- _Your task_
Starting at the line that contains "How many distinct clusters can you identify?", write out every line through the last one in the records below, word for word. Leave out any pictures.

- _Material for this task_
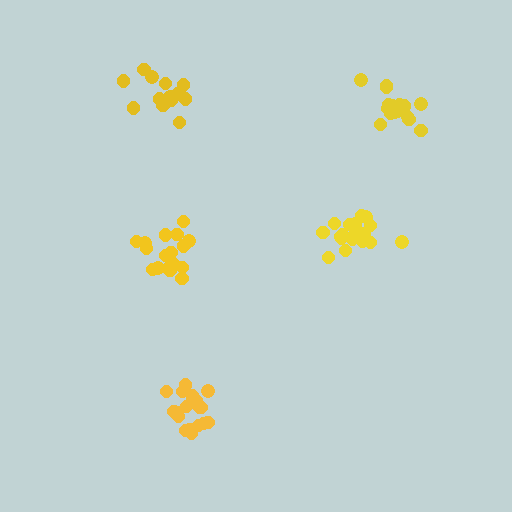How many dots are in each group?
Group 1: 14 dots, Group 2: 17 dots, Group 3: 18 dots, Group 4: 19 dots, Group 5: 17 dots (85 total).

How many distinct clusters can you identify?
There are 5 distinct clusters.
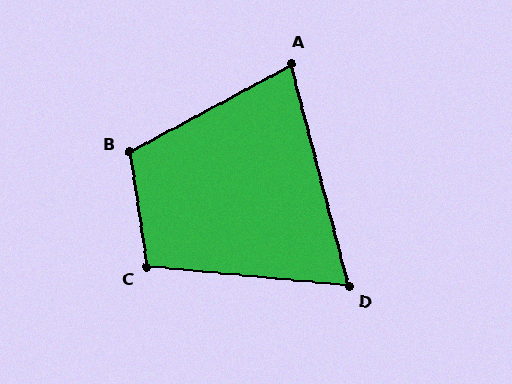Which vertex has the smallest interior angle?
D, at approximately 70 degrees.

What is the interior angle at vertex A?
Approximately 76 degrees (acute).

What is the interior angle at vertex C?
Approximately 104 degrees (obtuse).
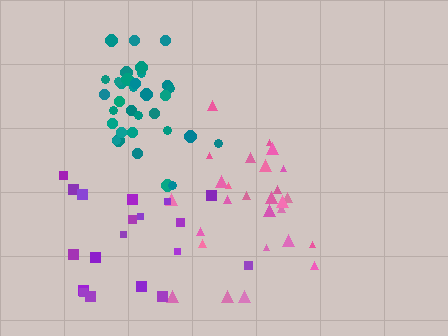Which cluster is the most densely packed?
Teal.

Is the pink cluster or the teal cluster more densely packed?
Teal.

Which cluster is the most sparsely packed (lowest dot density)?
Purple.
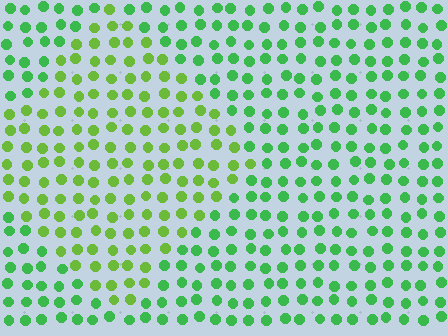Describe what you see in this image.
The image is filled with small green elements in a uniform arrangement. A diamond-shaped region is visible where the elements are tinted to a slightly different hue, forming a subtle color boundary.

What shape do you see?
I see a diamond.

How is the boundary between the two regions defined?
The boundary is defined purely by a slight shift in hue (about 32 degrees). Spacing, size, and orientation are identical on both sides.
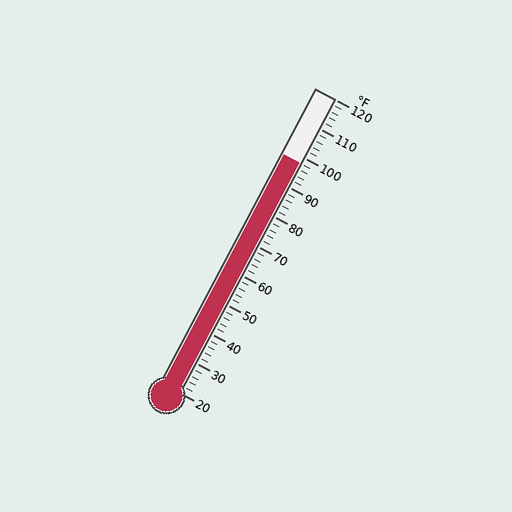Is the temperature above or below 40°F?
The temperature is above 40°F.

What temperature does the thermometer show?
The thermometer shows approximately 98°F.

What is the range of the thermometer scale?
The thermometer scale ranges from 20°F to 120°F.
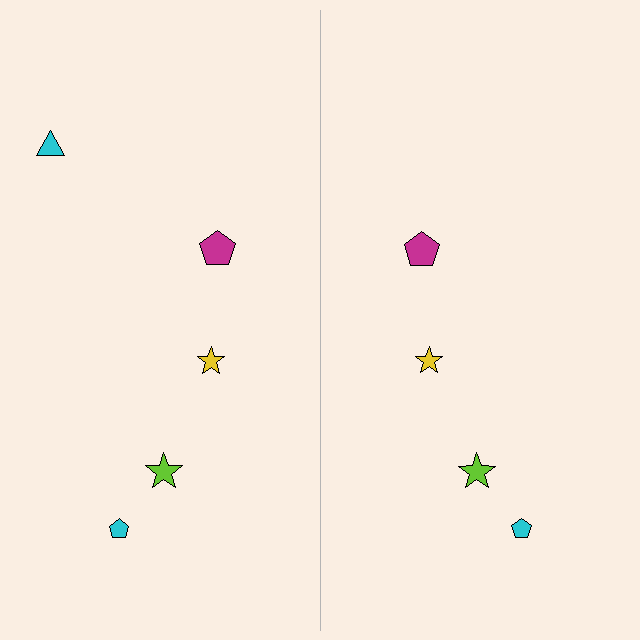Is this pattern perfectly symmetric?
No, the pattern is not perfectly symmetric. A cyan triangle is missing from the right side.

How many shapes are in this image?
There are 9 shapes in this image.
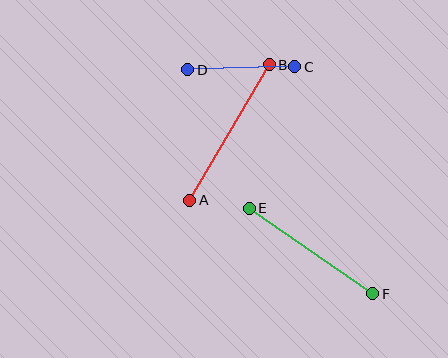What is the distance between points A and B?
The distance is approximately 157 pixels.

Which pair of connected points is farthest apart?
Points A and B are farthest apart.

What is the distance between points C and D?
The distance is approximately 107 pixels.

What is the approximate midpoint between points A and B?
The midpoint is at approximately (230, 132) pixels.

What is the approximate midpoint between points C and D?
The midpoint is at approximately (241, 68) pixels.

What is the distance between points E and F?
The distance is approximately 151 pixels.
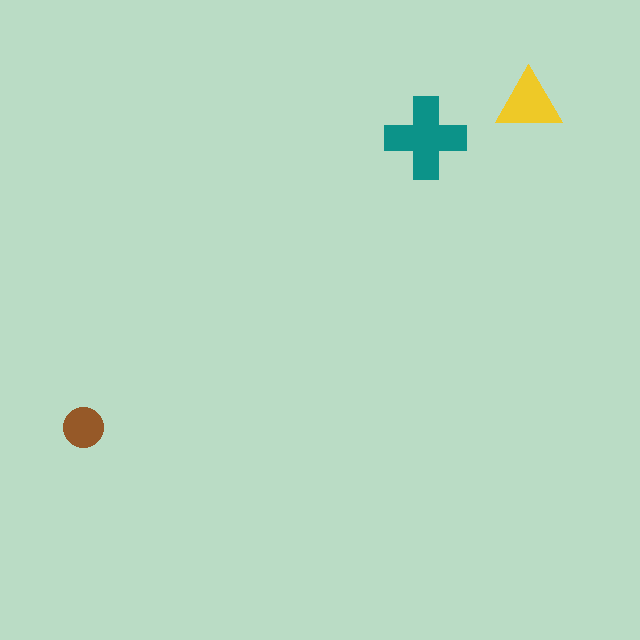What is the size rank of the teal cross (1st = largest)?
1st.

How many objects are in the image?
There are 3 objects in the image.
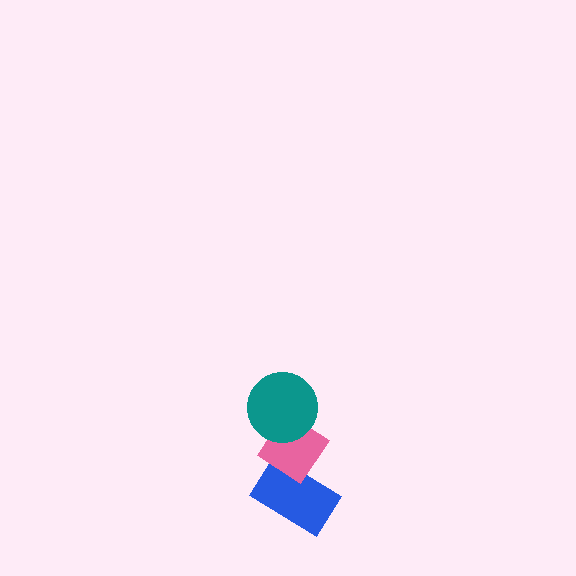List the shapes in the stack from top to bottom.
From top to bottom: the teal circle, the pink diamond, the blue rectangle.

- _Expected answer_
How many distinct clusters can you identify?
There are 5 distinct clusters.
Which vertex has the smallest interior angle?
D, at approximately 70 degrees.

What is the interior angle at vertex A?
Approximately 76 degrees (acute).

What is the interior angle at vertex C?
Approximately 104 degrees (obtuse).
Which cluster is the most densely packed?
Teal.

Is the pink cluster or the teal cluster more densely packed?
Teal.

Which cluster is the most sparsely packed (lowest dot density)?
Purple.
Describe what you see in this image.
The image is filled with small green elements in a uniform arrangement. A diamond-shaped region is visible where the elements are tinted to a slightly different hue, forming a subtle color boundary.

What shape do you see?
I see a diamond.

How is the boundary between the two regions defined?
The boundary is defined purely by a slight shift in hue (about 32 degrees). Spacing, size, and orientation are identical on both sides.
Is the temperature above or below 40°F?
The temperature is above 40°F.

What temperature does the thermometer show?
The thermometer shows approximately 98°F.

What is the range of the thermometer scale?
The thermometer scale ranges from 20°F to 120°F.
Is this pattern perfectly symmetric?
No, the pattern is not perfectly symmetric. A cyan triangle is missing from the right side.

How many shapes are in this image?
There are 9 shapes in this image.
What is the distance between points A and B?
The distance is approximately 157 pixels.

Which pair of connected points is farthest apart?
Points A and B are farthest apart.

What is the distance between points C and D?
The distance is approximately 107 pixels.

What is the approximate midpoint between points A and B?
The midpoint is at approximately (230, 132) pixels.

What is the approximate midpoint between points C and D?
The midpoint is at approximately (241, 68) pixels.

What is the distance between points E and F?
The distance is approximately 151 pixels.
What is the size rank of the teal cross (1st = largest)?
1st.

How many objects are in the image?
There are 3 objects in the image.
List the shapes in the stack from top to bottom.
From top to bottom: the teal circle, the pink diamond, the blue rectangle.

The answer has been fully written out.